Only the lines from the one containing "Which object is the smallest?" to the end of the records should be written out, exactly and with both ends included; pictures are excluded.

-- begin INPUT MATERIAL --

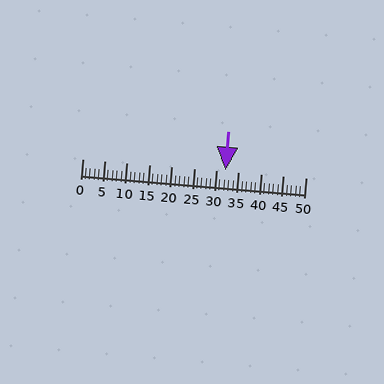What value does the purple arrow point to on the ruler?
The purple arrow points to approximately 32.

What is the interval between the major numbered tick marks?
The major tick marks are spaced 5 units apart.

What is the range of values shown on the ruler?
The ruler shows values from 0 to 50.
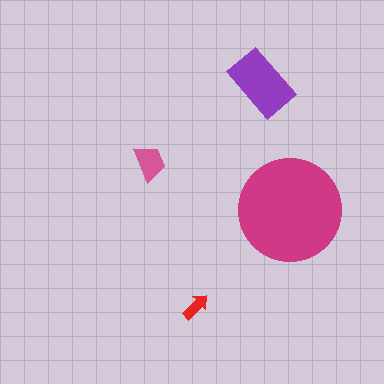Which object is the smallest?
The red arrow.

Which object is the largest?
The magenta circle.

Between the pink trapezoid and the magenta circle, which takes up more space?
The magenta circle.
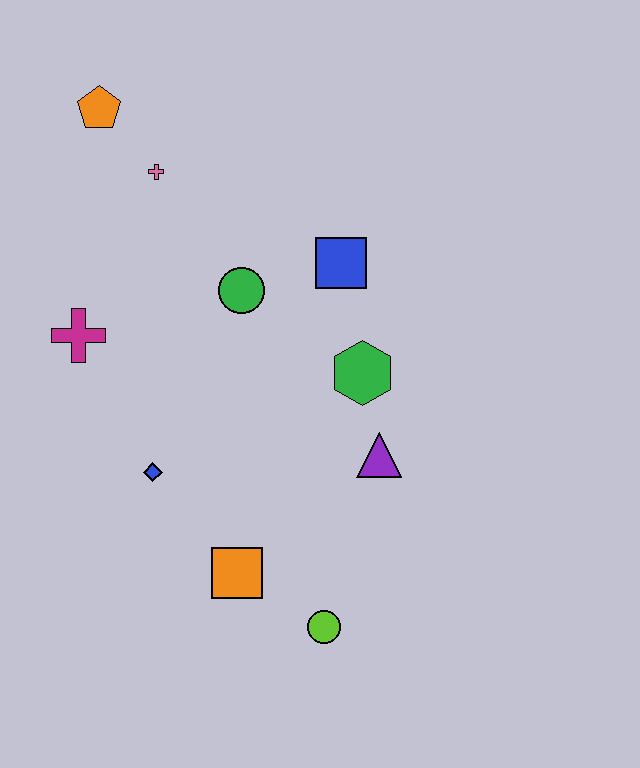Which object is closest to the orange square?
The lime circle is closest to the orange square.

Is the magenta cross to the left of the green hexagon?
Yes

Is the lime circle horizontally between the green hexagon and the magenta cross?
Yes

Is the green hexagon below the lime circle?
No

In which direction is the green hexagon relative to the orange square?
The green hexagon is above the orange square.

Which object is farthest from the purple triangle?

-- end INPUT MATERIAL --

THE REPLY
Which object is the smallest?
The red arrow.

Which object is the largest?
The magenta circle.

Between the pink trapezoid and the magenta circle, which takes up more space?
The magenta circle.
Which object is closest to the orange square?
The lime circle is closest to the orange square.

Is the magenta cross to the left of the green hexagon?
Yes

Is the lime circle horizontally between the green hexagon and the magenta cross?
Yes

Is the green hexagon below the lime circle?
No

In which direction is the green hexagon relative to the orange square?
The green hexagon is above the orange square.

Which object is farthest from the purple triangle?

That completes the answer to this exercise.